**Em que consiste:** Apresente como tabela Markdown, com as colunas "N.º" e "Linha", o trecho da listagem que vai da linha que contém "Q: How many rests are shown?" até a linha que contém "Write the ABC notation for this score.", ambas incluídas. Deixe de fora as linhas em branco e as imagens.

**Trechos da listagem:**
-.-.-

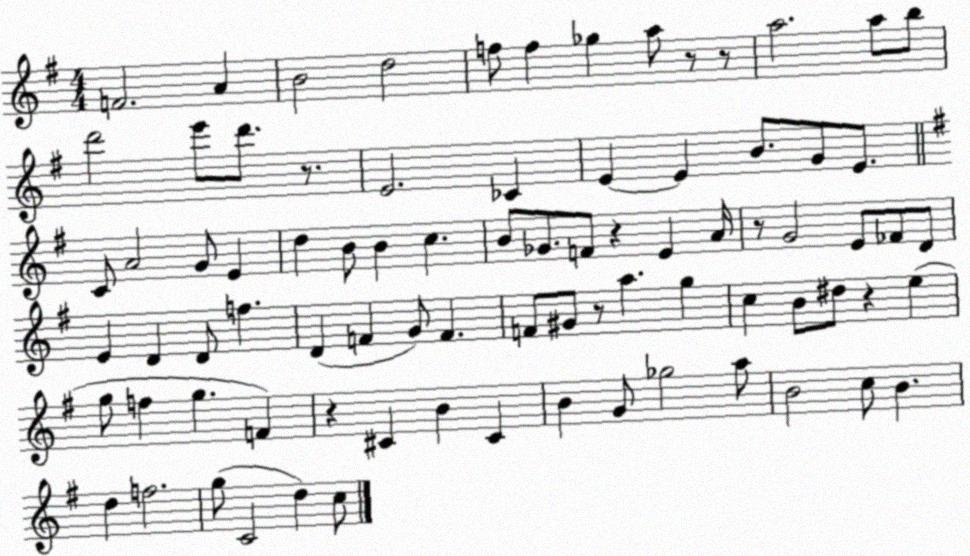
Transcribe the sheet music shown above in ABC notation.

X:1
T:Untitled
M:4/4
L:1/4
K:G
F2 A B2 d2 f/2 f _g a/2 z/2 z/2 a2 a/2 b/2 d'2 e'/2 d'/2 z/2 E2 _C E E B/2 G/2 E/2 C/2 A2 G/2 E d B/2 B c B/2 _G/2 F/2 z E A/4 z/2 G2 E/2 _F/2 D/2 E D D/2 f D F G/2 F F/2 ^G/2 z/2 a g c B/2 ^d/2 z e g/2 f g F z ^C B ^C B G/2 _g2 a/2 B2 c/2 B d f2 g/2 C2 d c/2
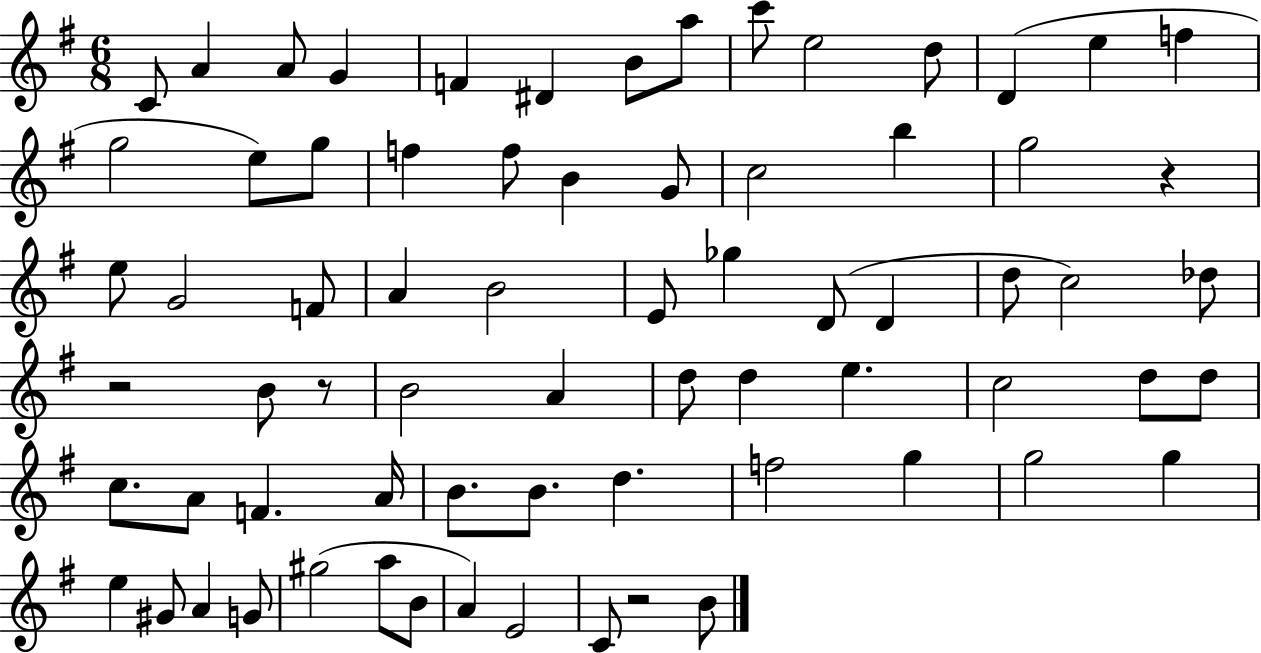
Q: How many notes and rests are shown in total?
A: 71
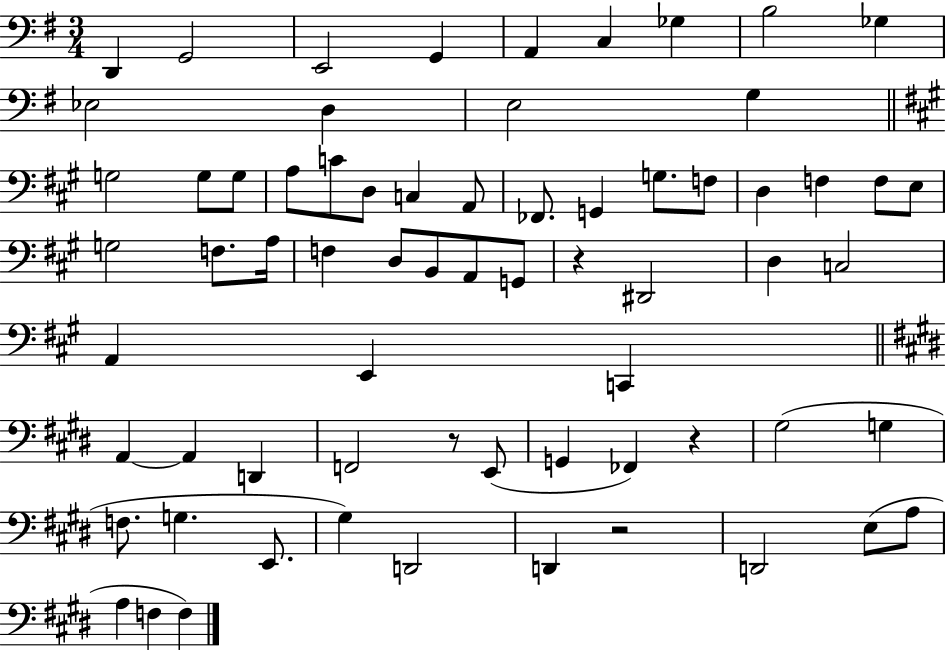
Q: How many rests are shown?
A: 4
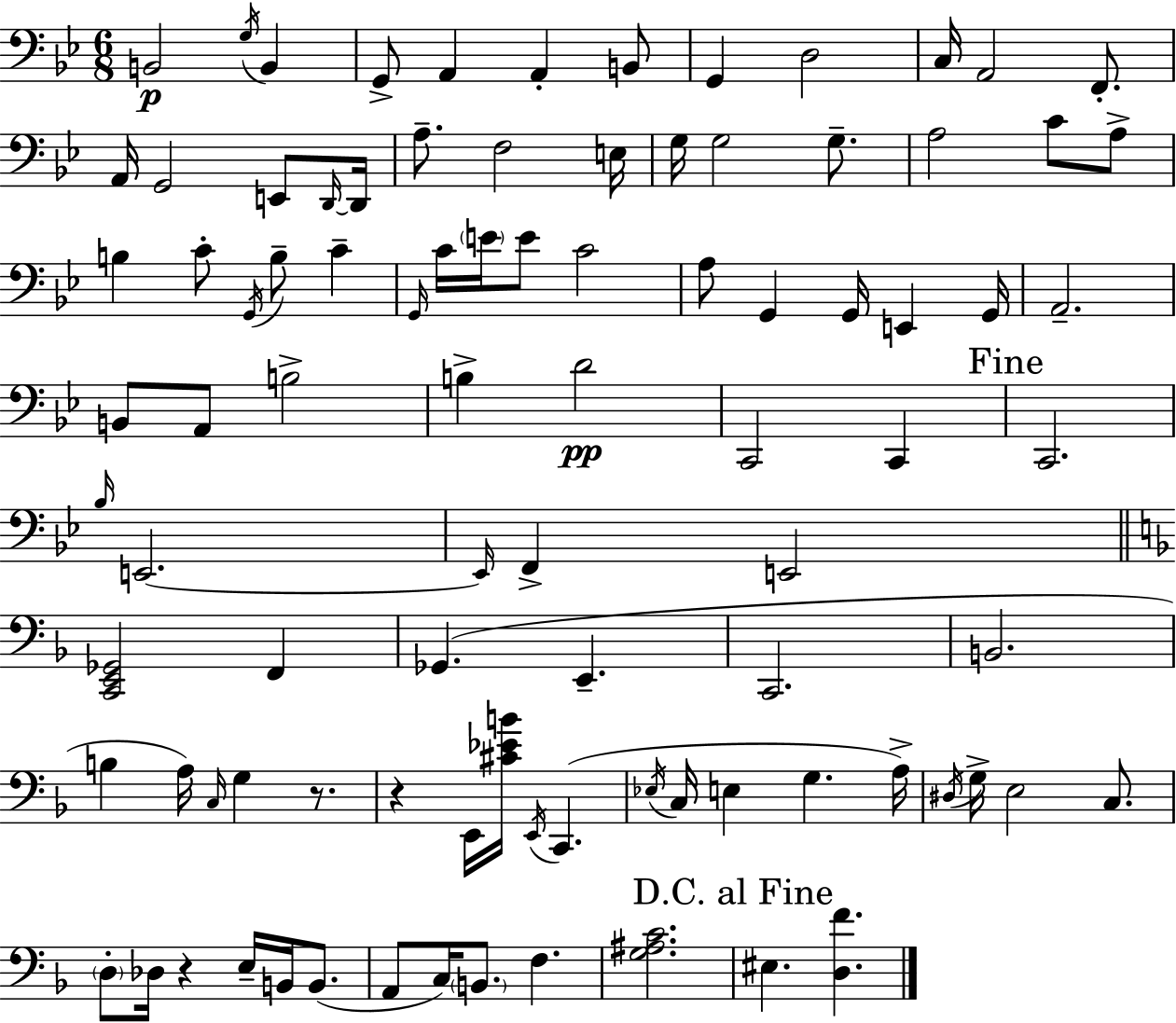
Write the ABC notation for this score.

X:1
T:Untitled
M:6/8
L:1/4
K:Gm
B,,2 G,/4 B,, G,,/2 A,, A,, B,,/2 G,, D,2 C,/4 A,,2 F,,/2 A,,/4 G,,2 E,,/2 D,,/4 D,,/4 A,/2 F,2 E,/4 G,/4 G,2 G,/2 A,2 C/2 A,/2 B, C/2 G,,/4 B,/2 C G,,/4 C/4 E/4 E/2 C2 A,/2 G,, G,,/4 E,, G,,/4 A,,2 B,,/2 A,,/2 B,2 B, D2 C,,2 C,, C,,2 _B,/4 E,,2 E,,/4 F,, E,,2 [C,,E,,_G,,]2 F,, _G,, E,, C,,2 B,,2 B, A,/4 C,/4 G, z/2 z E,,/4 [^C_EB]/4 E,,/4 C,, _E,/4 C,/4 E, G, A,/4 ^D,/4 G,/4 E,2 C,/2 D,/2 _D,/4 z E,/4 B,,/4 B,,/2 A,,/2 C,/4 B,,/2 F, [G,^A,C]2 ^E, [D,F]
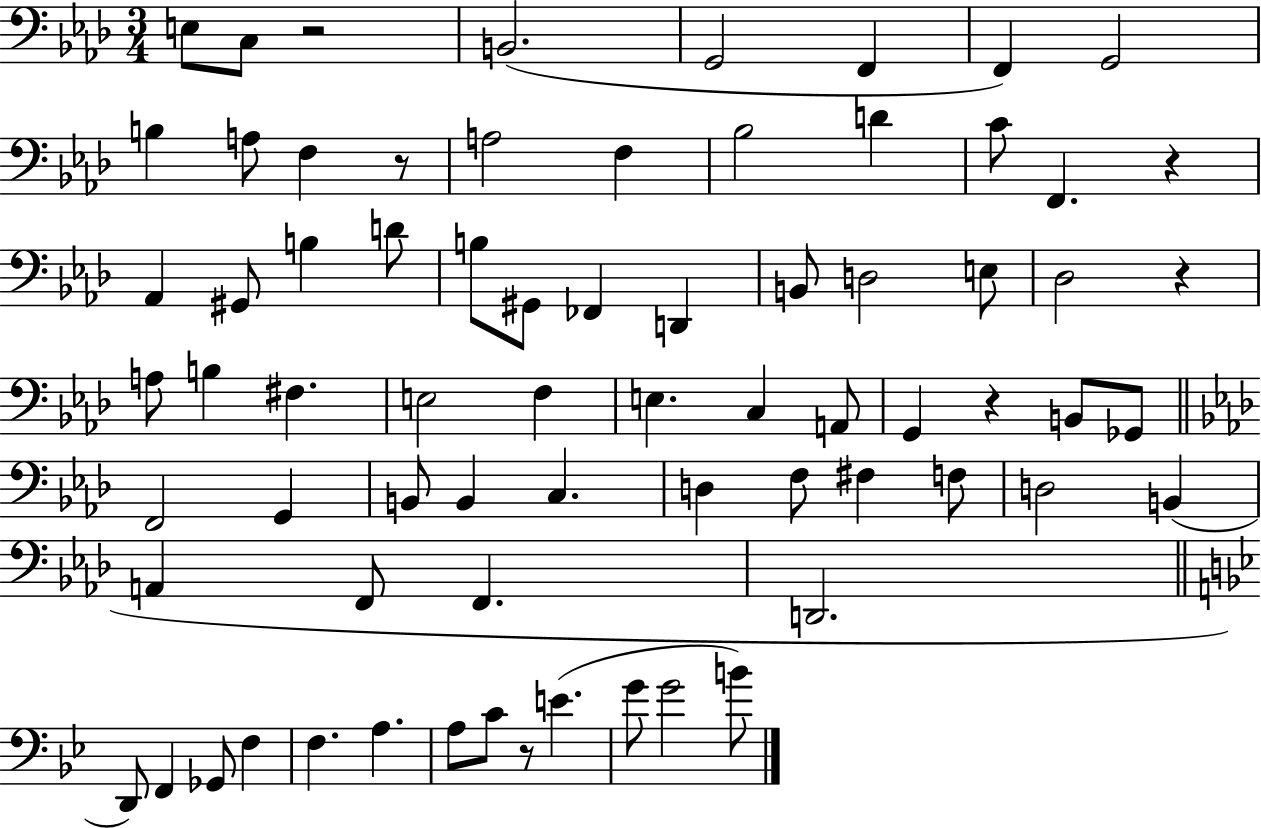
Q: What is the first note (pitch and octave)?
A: E3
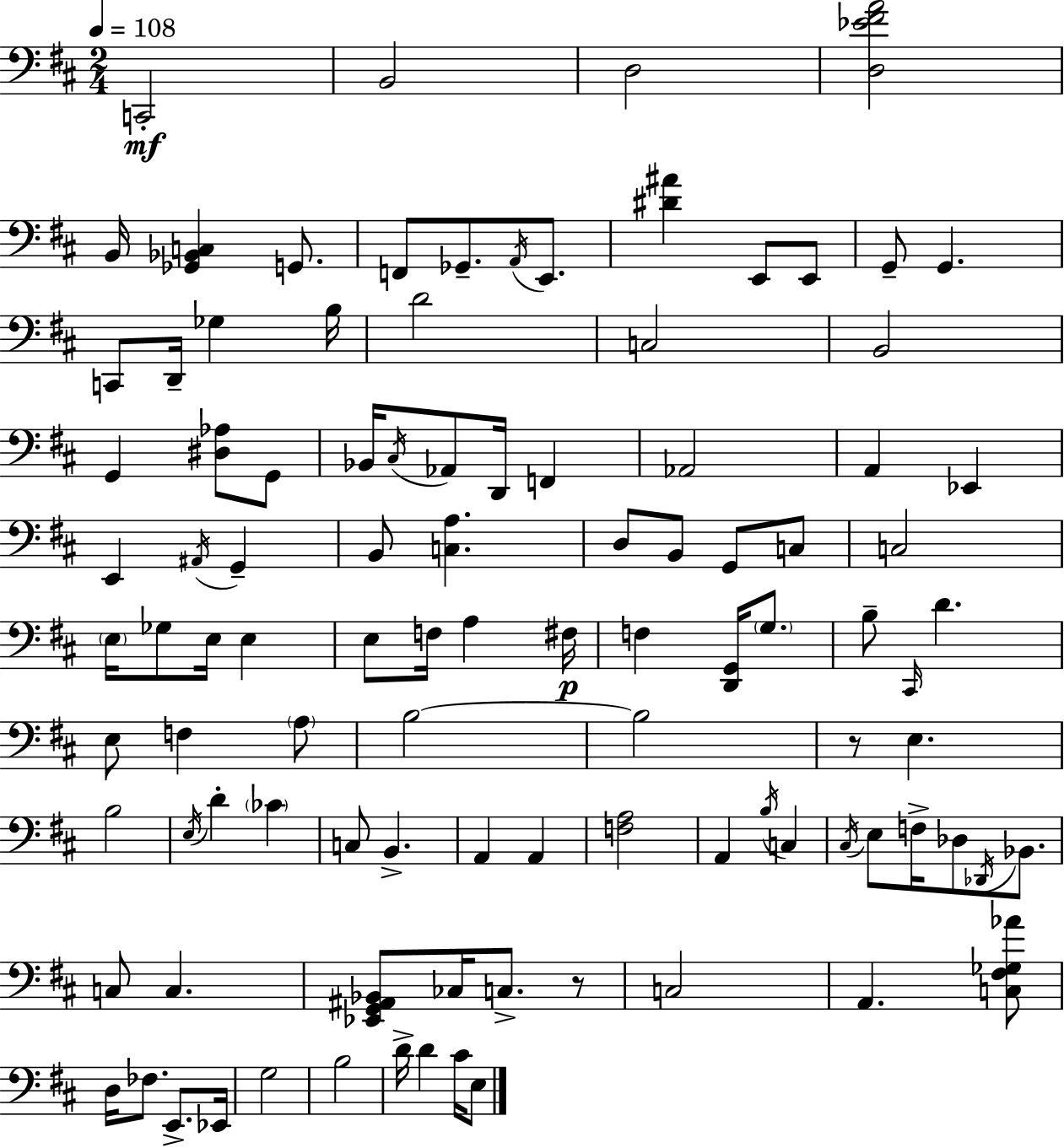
{
  \clef bass
  \numericTimeSignature
  \time 2/4
  \key d \major
  \tempo 4 = 108
  c,2-.\mf | b,2 | d2 | <d ees' fis' a'>2 | \break b,16 <ges, bes, c>4 g,8. | f,8 ges,8.-- \acciaccatura { a,16 } e,8. | <dis' ais'>4 e,8 e,8 | g,8-- g,4. | \break c,8 d,16-- ges4 | b16 d'2 | c2 | b,2 | \break g,4 <dis aes>8 g,8 | bes,16 \acciaccatura { cis16 } aes,8 d,16 f,4 | aes,2 | a,4 ees,4 | \break e,4 \acciaccatura { ais,16 } g,4-- | b,8 <c a>4. | d8 b,8 g,8 | c8 c2 | \break \parenthesize e16 ges8 e16 e4 | e8 f16 a4 | fis16\p f4 <d, g,>16 | \parenthesize g8. b8-- \grace { cis,16 } d'4. | \break e8 f4 | \parenthesize a8 b2~~ | b2 | r8 e4. | \break b2 | \acciaccatura { e16 } d'4-. | \parenthesize ces'4 c8 b,4.-> | a,4 | \break a,4 <f a>2 | a,4 | \acciaccatura { b16 } c4 \acciaccatura { cis16 } e8 | f16-> des8 \acciaccatura { des,16 } bes,8. | \break c8 c4. | <ees, g, ais, bes,>8 ces16 c8.-> r8 | c2 | a,4. <c fis ges aes'>8 | \break d16 fes8. e,8.-> ees,16 | g2 | b2 | d'16-> d'4 cis'16 e8 | \break \bar "|."
}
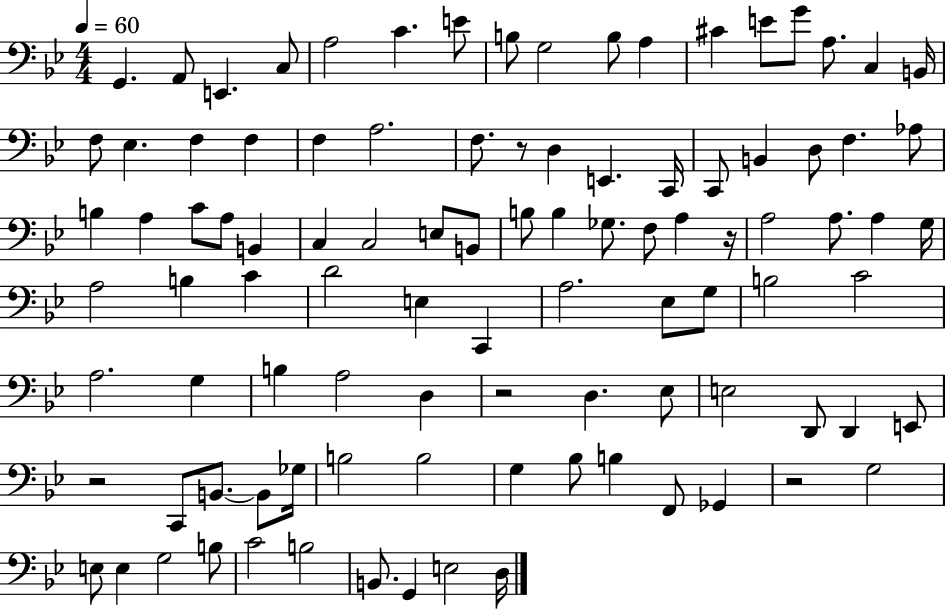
G2/q. A2/e E2/q. C3/e A3/h C4/q. E4/e B3/e G3/h B3/e A3/q C#4/q E4/e G4/e A3/e. C3/q B2/s F3/e Eb3/q. F3/q F3/q F3/q A3/h. F3/e. R/e D3/q E2/q. C2/s C2/e B2/q D3/e F3/q. Ab3/e B3/q A3/q C4/e A3/e B2/q C3/q C3/h E3/e B2/e B3/e B3/q Gb3/e. F3/e A3/q R/s A3/h A3/e. A3/q G3/s A3/h B3/q C4/q D4/h E3/q C2/q A3/h. Eb3/e G3/e B3/h C4/h A3/h. G3/q B3/q A3/h D3/q R/h D3/q. Eb3/e E3/h D2/e D2/q E2/e R/h C2/e B2/e. B2/e Gb3/s B3/h B3/h G3/q Bb3/e B3/q F2/e Gb2/q R/h G3/h E3/e E3/q G3/h B3/e C4/h B3/h B2/e. G2/q E3/h D3/s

-.-.-

**Resposta:**
| N.º | Linha |
|---|---|
| 1 | Q: How many rests are shown? |
| 2 | A: 4 |
| 3 | Write the ABC notation for this score. |